| WORK TO DO |
Your task is to copy every record exactly.

| Questions concerning simple figures |
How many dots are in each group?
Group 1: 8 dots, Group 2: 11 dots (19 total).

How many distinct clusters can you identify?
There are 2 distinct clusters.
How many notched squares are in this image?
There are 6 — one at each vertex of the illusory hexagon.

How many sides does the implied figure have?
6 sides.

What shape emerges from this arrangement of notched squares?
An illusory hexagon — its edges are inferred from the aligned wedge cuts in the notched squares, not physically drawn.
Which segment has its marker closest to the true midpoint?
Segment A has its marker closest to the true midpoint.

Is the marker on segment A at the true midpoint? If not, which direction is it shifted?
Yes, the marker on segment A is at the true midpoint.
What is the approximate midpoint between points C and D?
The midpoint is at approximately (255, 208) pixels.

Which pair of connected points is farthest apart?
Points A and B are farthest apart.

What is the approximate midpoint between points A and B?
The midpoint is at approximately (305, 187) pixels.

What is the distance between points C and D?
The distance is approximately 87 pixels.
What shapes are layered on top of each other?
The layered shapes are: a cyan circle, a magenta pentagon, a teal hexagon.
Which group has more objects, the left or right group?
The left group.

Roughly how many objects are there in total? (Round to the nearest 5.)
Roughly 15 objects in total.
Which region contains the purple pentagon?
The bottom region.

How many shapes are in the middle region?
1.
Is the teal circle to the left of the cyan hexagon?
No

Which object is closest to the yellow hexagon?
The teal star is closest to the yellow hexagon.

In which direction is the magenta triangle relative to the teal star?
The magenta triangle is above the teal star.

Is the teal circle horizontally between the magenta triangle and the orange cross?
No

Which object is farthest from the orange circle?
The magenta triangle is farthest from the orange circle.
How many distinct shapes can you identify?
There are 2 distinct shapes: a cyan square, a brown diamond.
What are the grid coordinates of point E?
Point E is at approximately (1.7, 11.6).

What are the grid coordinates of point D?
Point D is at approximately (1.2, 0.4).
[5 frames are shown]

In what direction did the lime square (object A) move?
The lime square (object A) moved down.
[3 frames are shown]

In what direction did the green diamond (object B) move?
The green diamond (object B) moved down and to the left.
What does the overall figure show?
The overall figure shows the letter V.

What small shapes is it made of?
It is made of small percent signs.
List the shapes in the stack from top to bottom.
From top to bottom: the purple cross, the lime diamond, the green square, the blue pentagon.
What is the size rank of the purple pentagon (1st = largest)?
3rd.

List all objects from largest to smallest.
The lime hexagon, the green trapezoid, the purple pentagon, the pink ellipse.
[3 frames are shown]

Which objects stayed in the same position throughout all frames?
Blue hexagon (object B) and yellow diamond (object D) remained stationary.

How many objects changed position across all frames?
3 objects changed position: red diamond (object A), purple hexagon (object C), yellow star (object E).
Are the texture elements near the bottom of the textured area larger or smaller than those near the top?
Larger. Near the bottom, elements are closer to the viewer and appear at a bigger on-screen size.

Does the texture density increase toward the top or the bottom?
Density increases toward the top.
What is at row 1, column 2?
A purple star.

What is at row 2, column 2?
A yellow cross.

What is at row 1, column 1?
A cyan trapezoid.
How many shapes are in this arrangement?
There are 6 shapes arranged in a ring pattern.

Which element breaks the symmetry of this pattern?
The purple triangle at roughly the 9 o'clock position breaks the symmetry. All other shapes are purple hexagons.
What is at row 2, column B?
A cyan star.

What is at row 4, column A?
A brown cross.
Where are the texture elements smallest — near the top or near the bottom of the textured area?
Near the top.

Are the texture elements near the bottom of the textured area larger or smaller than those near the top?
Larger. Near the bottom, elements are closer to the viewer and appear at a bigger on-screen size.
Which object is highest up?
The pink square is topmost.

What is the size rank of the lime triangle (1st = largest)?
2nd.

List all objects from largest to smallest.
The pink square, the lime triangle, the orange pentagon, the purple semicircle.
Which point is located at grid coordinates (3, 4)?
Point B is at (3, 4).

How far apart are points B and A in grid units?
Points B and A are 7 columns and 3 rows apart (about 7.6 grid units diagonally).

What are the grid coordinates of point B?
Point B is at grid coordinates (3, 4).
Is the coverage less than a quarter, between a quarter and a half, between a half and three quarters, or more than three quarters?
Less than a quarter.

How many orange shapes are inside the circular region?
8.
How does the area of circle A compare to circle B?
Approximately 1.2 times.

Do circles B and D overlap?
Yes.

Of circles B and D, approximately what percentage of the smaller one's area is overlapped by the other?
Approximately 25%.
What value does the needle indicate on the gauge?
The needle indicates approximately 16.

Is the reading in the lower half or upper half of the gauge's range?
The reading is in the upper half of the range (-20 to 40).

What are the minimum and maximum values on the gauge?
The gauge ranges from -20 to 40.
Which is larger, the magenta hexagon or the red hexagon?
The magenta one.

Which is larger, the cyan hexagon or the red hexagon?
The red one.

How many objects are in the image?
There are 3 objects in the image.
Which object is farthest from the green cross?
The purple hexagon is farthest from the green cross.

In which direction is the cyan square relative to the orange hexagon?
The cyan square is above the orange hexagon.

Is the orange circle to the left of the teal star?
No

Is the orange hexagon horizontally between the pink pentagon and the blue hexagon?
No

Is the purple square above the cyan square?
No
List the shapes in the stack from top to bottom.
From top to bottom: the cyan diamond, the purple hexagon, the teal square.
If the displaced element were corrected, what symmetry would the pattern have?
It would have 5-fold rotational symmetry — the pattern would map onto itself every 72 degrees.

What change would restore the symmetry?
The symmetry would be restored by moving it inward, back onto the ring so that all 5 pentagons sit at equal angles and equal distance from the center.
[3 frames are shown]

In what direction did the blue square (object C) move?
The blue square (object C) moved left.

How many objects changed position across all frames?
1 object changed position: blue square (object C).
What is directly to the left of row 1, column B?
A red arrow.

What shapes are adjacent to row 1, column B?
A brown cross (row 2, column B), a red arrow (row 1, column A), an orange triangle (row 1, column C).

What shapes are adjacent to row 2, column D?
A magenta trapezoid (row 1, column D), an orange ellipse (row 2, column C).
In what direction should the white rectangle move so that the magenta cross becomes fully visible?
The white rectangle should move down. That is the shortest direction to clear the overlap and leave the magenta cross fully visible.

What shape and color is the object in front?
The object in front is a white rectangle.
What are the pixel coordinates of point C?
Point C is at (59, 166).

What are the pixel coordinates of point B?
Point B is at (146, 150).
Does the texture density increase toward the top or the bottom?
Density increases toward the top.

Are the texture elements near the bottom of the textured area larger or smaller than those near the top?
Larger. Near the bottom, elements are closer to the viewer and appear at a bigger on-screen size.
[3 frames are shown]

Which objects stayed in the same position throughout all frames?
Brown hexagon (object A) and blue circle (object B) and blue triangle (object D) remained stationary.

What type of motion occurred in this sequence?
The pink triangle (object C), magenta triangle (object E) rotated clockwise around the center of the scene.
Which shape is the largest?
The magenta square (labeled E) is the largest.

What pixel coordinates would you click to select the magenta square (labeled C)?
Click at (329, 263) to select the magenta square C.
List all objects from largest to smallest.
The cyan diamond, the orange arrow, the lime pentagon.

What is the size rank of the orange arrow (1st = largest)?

| FINAL ANSWER |
How many dots are in each group?
Group 1: 8 dots, Group 2: 11 dots (19 total).

How many distinct clusters can you identify?
There are 2 distinct clusters.
How many notched squares are in this image?
There are 6 — one at each vertex of the illusory hexagon.

How many sides does the implied figure have?
6 sides.

What shape emerges from this arrangement of notched squares?
An illusory hexagon — its edges are inferred from the aligned wedge cuts in the notched squares, not physically drawn.
Which segment has its marker closest to the true midpoint?
Segment A has its marker closest to the true midpoint.

Is the marker on segment A at the true midpoint? If not, which direction is it shifted?
Yes, the marker on segment A is at the true midpoint.
What is the approximate midpoint between points C and D?
The midpoint is at approximately (255, 208) pixels.

Which pair of connected points is farthest apart?
Points A and B are farthest apart.

What is the approximate midpoint between points A and B?
The midpoint is at approximately (305, 187) pixels.

What is the distance between points C and D?
The distance is approximately 87 pixels.
What shapes are layered on top of each other?
The layered shapes are: a cyan circle, a magenta pentagon, a teal hexagon.
Which group has more objects, the left or right group?
The left group.

Roughly how many objects are there in total? (Round to the nearest 5.)
Roughly 15 objects in total.
Which region contains the purple pentagon?
The bottom region.

How many shapes are in the middle region?
1.
Is the teal circle to the left of the cyan hexagon?
No

Which object is closest to the yellow hexagon?
The teal star is closest to the yellow hexagon.

In which direction is the magenta triangle relative to the teal star?
The magenta triangle is above the teal star.

Is the teal circle horizontally between the magenta triangle and the orange cross?
No

Which object is farthest from the orange circle?
The magenta triangle is farthest from the orange circle.
How many distinct shapes can you identify?
There are 2 distinct shapes: a cyan square, a brown diamond.
What are the grid coordinates of point E?
Point E is at approximately (1.7, 11.6).

What are the grid coordinates of point D?
Point D is at approximately (1.2, 0.4).
[5 frames are shown]

In what direction did the lime square (object A) move?
The lime square (object A) moved down.
[3 frames are shown]

In what direction did the green diamond (object B) move?
The green diamond (object B) moved down and to the left.
What does the overall figure show?
The overall figure shows the letter V.

What small shapes is it made of?
It is made of small percent signs.
List the shapes in the stack from top to bottom.
From top to bottom: the purple cross, the lime diamond, the green square, the blue pentagon.
What is the size rank of the purple pentagon (1st = largest)?
3rd.

List all objects from largest to smallest.
The lime hexagon, the green trapezoid, the purple pentagon, the pink ellipse.
[3 frames are shown]

Which objects stayed in the same position throughout all frames?
Blue hexagon (object B) and yellow diamond (object D) remained stationary.

How many objects changed position across all frames?
3 objects changed position: red diamond (object A), purple hexagon (object C), yellow star (object E).
Are the texture elements near the bottom of the textured area larger or smaller than those near the top?
Larger. Near the bottom, elements are closer to the viewer and appear at a bigger on-screen size.

Does the texture density increase toward the top or the bottom?
Density increases toward the top.
What is at row 1, column 2?
A purple star.

What is at row 2, column 2?
A yellow cross.

What is at row 1, column 1?
A cyan trapezoid.
How many shapes are in this arrangement?
There are 6 shapes arranged in a ring pattern.

Which element breaks the symmetry of this pattern?
The purple triangle at roughly the 9 o'clock position breaks the symmetry. All other shapes are purple hexagons.
What is at row 2, column B?
A cyan star.

What is at row 4, column A?
A brown cross.
Where are the texture elements smallest — near the top or near the bottom of the textured area?
Near the top.

Are the texture elements near the bottom of the textured area larger or smaller than those near the top?
Larger. Near the bottom, elements are closer to the viewer and appear at a bigger on-screen size.
Which object is highest up?
The pink square is topmost.

What is the size rank of the lime triangle (1st = largest)?
2nd.

List all objects from largest to smallest.
The pink square, the lime triangle, the orange pentagon, the purple semicircle.
Which point is located at grid coordinates (3, 4)?
Point B is at (3, 4).

How far apart are points B and A in grid units?
Points B and A are 7 columns and 3 rows apart (about 7.6 grid units diagonally).

What are the grid coordinates of point B?
Point B is at grid coordinates (3, 4).
Is the coverage less than a quarter, between a quarter and a half, between a half and three quarters, or more than three quarters?
Less than a quarter.

How many orange shapes are inside the circular region?
8.
How does the area of circle A compare to circle B?
Approximately 1.2 times.

Do circles B and D overlap?
Yes.

Of circles B and D, approximately what percentage of the smaller one's area is overlapped by the other?
Approximately 25%.
What value does the needle indicate on the gauge?
The needle indicates approximately 16.

Is the reading in the lower half or upper half of the gauge's range?
The reading is in the upper half of the range (-20 to 40).

What are the minimum and maximum values on the gauge?
The gauge ranges from -20 to 40.
Which is larger, the magenta hexagon or the red hexagon?
The magenta one.

Which is larger, the cyan hexagon or the red hexagon?
The red one.

How many objects are in the image?
There are 3 objects in the image.
Which object is farthest from the green cross?
The purple hexagon is farthest from the green cross.

In which direction is the cyan square relative to the orange hexagon?
The cyan square is above the orange hexagon.

Is the orange circle to the left of the teal star?
No

Is the orange hexagon horizontally between the pink pentagon and the blue hexagon?
No

Is the purple square above the cyan square?
No
List the shapes in the stack from top to bottom.
From top to bottom: the cyan diamond, the purple hexagon, the teal square.
If the displaced element were corrected, what symmetry would the pattern have?
It would have 5-fold rotational symmetry — the pattern would map onto itself every 72 degrees.

What change would restore the symmetry?
The symmetry would be restored by moving it inward, back onto the ring so that all 5 pentagons sit at equal angles and equal distance from the center.
[3 frames are shown]

In what direction did the blue square (object C) move?
The blue square (object C) moved left.

How many objects changed position across all frames?
1 object changed position: blue square (object C).
What is directly to the left of row 1, column B?
A red arrow.

What shapes are adjacent to row 1, column B?
A brown cross (row 2, column B), a red arrow (row 1, column A), an orange triangle (row 1, column C).

What shapes are adjacent to row 2, column D?
A magenta trapezoid (row 1, column D), an orange ellipse (row 2, column C).
In what direction should the white rectangle move so that the magenta cross becomes fully visible?
The white rectangle should move down. That is the shortest direction to clear the overlap and leave the magenta cross fully visible.

What shape and color is the object in front?
The object in front is a white rectangle.
What are the pixel coordinates of point C?
Point C is at (59, 166).

What are the pixel coordinates of point B?
Point B is at (146, 150).
Does the texture density increase toward the top or the bottom?
Density increases toward the top.

Are the texture elements near the bottom of the textured area larger or smaller than those near the top?
Larger. Near the bottom, elements are closer to the viewer and appear at a bigger on-screen size.
[3 frames are shown]

Which objects stayed in the same position throughout all frames?
Brown hexagon (object A) and blue circle (object B) and blue triangle (object D) remained stationary.

What type of motion occurred in this sequence?
The pink triangle (object C), magenta triangle (object E) rotated clockwise around the center of the scene.
Which shape is the largest?
The magenta square (labeled E) is the largest.

What pixel coordinates would you click to select the magenta square (labeled C)?
Click at (329, 263) to select the magenta square C.
List all objects from largest to smallest.
The cyan diamond, the orange arrow, the lime pentagon.

What is the size rank of the orange arrow (1st = largest)?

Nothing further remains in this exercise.